* Task to complete *
Extract every entry word for word. Skip the pictures.

[BEGIN Supplied records]

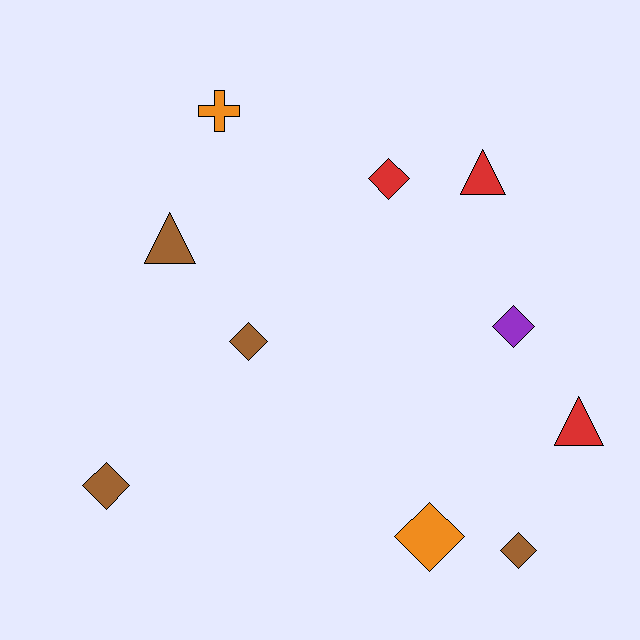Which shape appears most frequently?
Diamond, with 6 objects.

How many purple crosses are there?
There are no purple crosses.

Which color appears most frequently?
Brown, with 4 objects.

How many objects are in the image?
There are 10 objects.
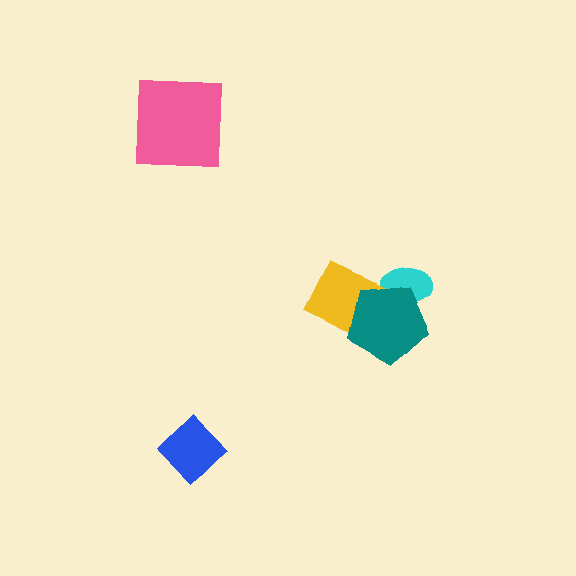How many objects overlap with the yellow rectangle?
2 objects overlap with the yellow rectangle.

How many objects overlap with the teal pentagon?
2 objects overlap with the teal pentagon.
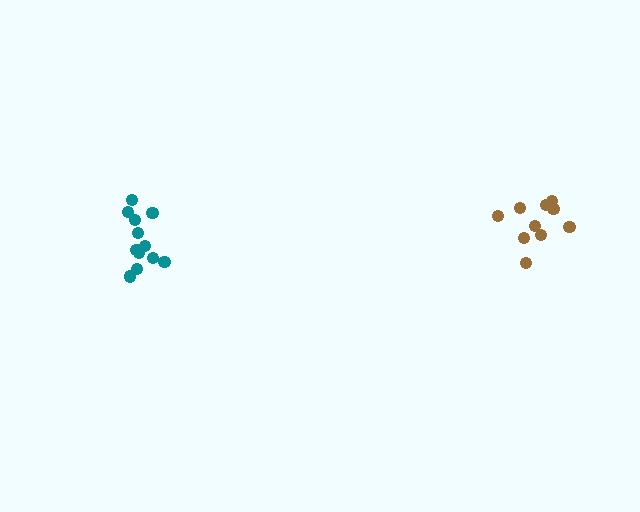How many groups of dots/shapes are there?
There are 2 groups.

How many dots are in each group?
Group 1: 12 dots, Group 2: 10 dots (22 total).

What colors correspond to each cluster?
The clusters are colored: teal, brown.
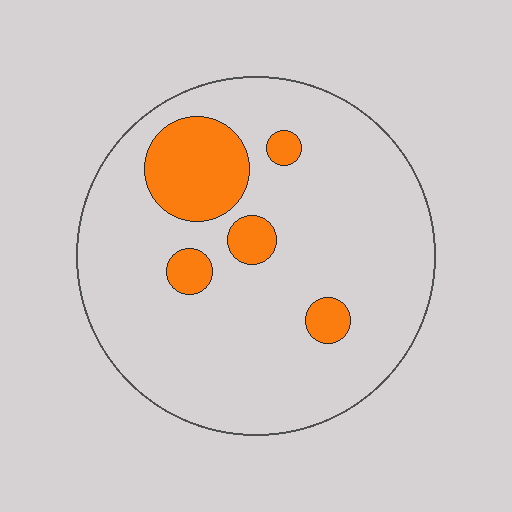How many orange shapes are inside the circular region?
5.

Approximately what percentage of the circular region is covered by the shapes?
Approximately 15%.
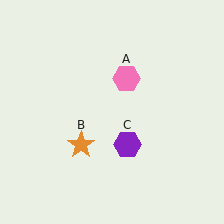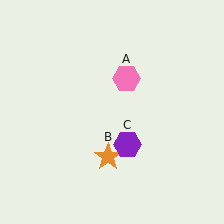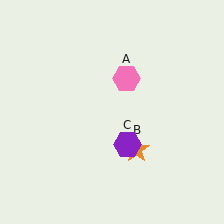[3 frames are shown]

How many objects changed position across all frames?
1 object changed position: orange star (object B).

[END Supplied records]

* Solution for this task *
Which shape appears most frequently?
Diamond, with 6 objects.

How many purple crosses are there?
There are no purple crosses.

Which color appears most frequently?
Brown, with 4 objects.

How many objects are in the image?
There are 10 objects.
How many objects overlap with the yellow rectangle?
2 objects overlap with the yellow rectangle.

How many objects overlap with the teal pentagon?
2 objects overlap with the teal pentagon.
How many groups of dots/shapes are there?
There are 2 groups.

How many dots are in each group?
Group 1: 12 dots, Group 2: 10 dots (22 total).

What colors correspond to each cluster?
The clusters are colored: teal, brown.
How many orange shapes are inside the circular region?
5.

Approximately what percentage of the circular region is covered by the shapes?
Approximately 15%.
[3 frames are shown]

How many objects changed position across all frames?
1 object changed position: orange star (object B).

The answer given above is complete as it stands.